▶ [Task inputs]:
.....
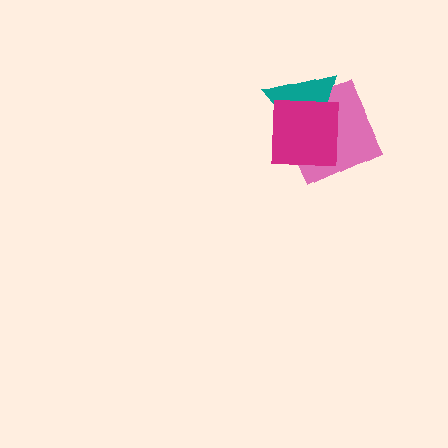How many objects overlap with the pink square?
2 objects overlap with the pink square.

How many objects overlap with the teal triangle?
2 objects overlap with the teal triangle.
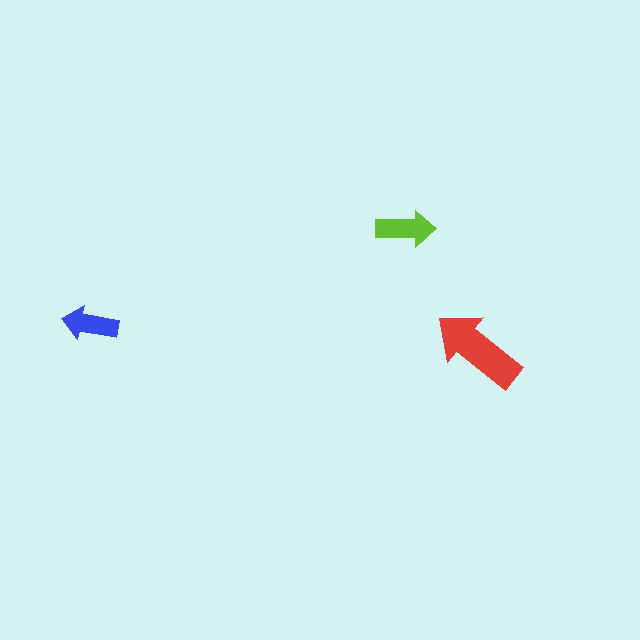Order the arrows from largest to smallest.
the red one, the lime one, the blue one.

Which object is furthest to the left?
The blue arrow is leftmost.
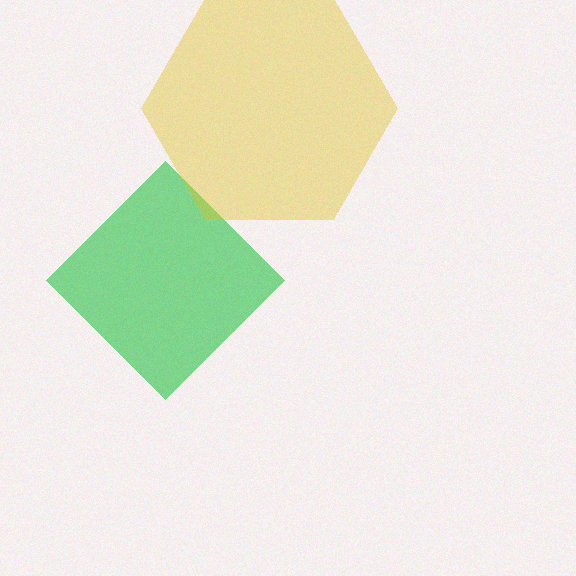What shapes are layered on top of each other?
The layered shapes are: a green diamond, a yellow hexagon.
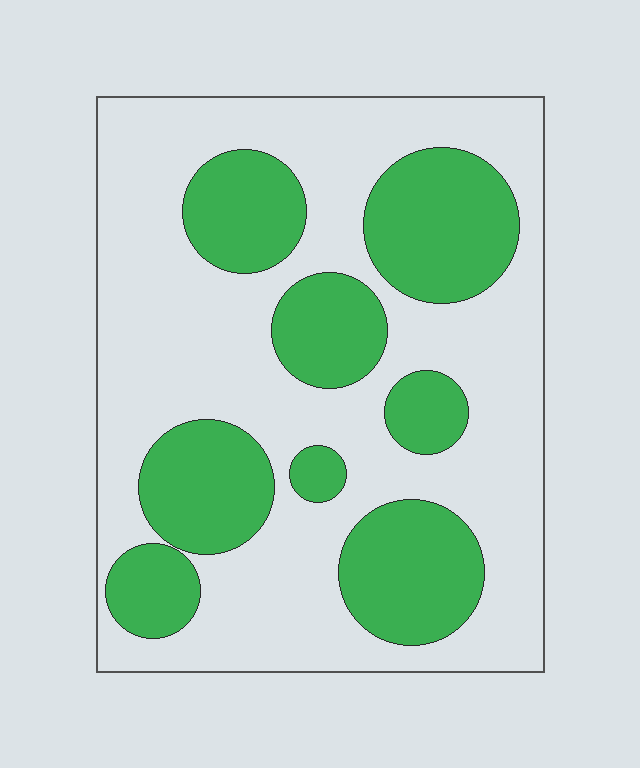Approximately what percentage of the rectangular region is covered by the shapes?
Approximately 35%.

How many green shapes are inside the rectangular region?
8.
.....
▶ [Request]:
The records above need to be given again exactly. Omit the pictures.

▶ [Correct output]:
How many objects overlap with the pink square?
2 objects overlap with the pink square.

How many objects overlap with the teal triangle?
2 objects overlap with the teal triangle.
Order the arrows from largest to smallest.
the red one, the lime one, the blue one.

Which object is furthest to the left?
The blue arrow is leftmost.
What shapes are layered on top of each other?
The layered shapes are: a green diamond, a yellow hexagon.
Approximately what percentage of the rectangular region is covered by the shapes?
Approximately 35%.

How many green shapes are inside the rectangular region?
8.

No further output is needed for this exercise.